Everything in the listing except the pictures should be written out exactly.

— Begin Data rows —

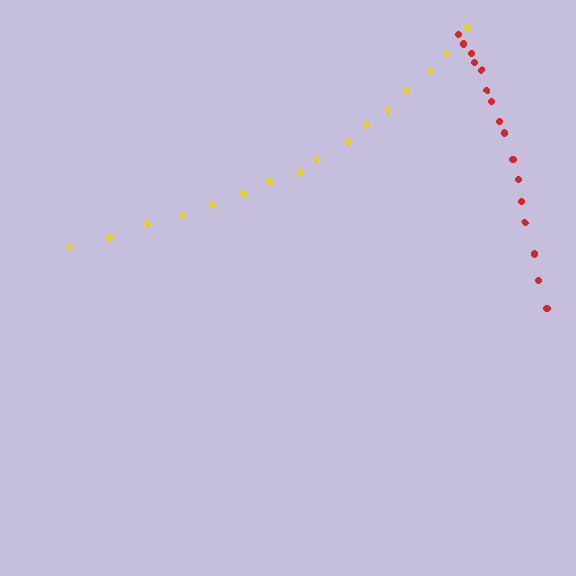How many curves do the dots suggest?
There are 2 distinct paths.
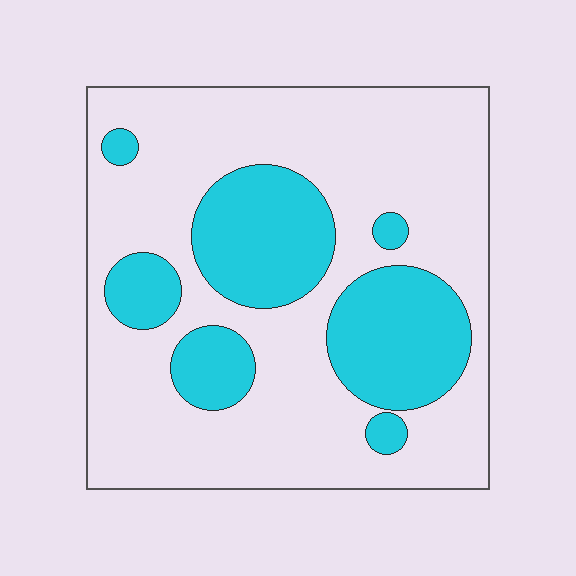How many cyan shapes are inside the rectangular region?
7.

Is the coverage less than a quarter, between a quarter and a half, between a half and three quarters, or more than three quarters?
Between a quarter and a half.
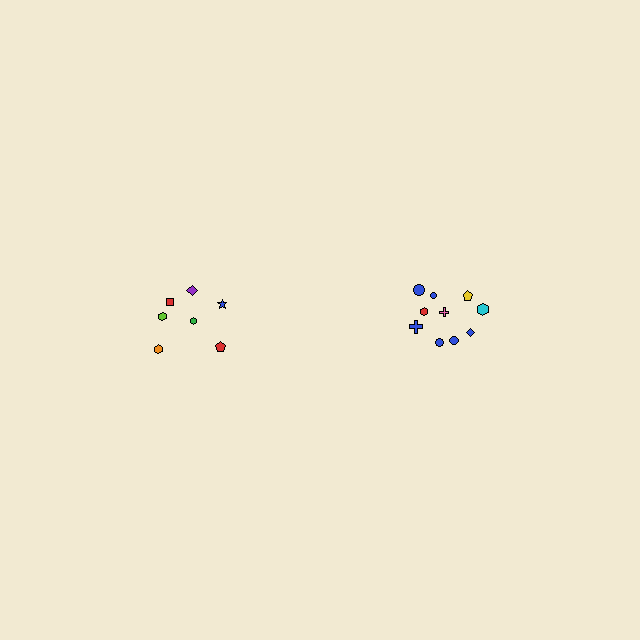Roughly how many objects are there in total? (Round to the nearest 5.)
Roughly 15 objects in total.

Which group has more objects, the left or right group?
The right group.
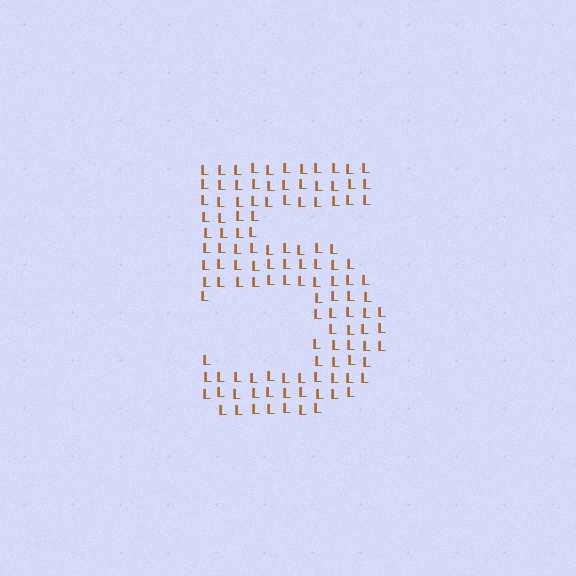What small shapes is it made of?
It is made of small letter L's.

— End Data rows —

[Output of the exercise]
How many curves do the dots suggest?
There are 2 distinct paths.
How many cyan shapes are inside the rectangular region?
7.

Is the coverage less than a quarter, between a quarter and a half, between a half and three quarters, or more than three quarters?
Between a quarter and a half.
Roughly how many objects are there in total? (Round to the nearest 5.)
Roughly 15 objects in total.

Which group has more objects, the left or right group?
The right group.
What small shapes is it made of?
It is made of small letter L's.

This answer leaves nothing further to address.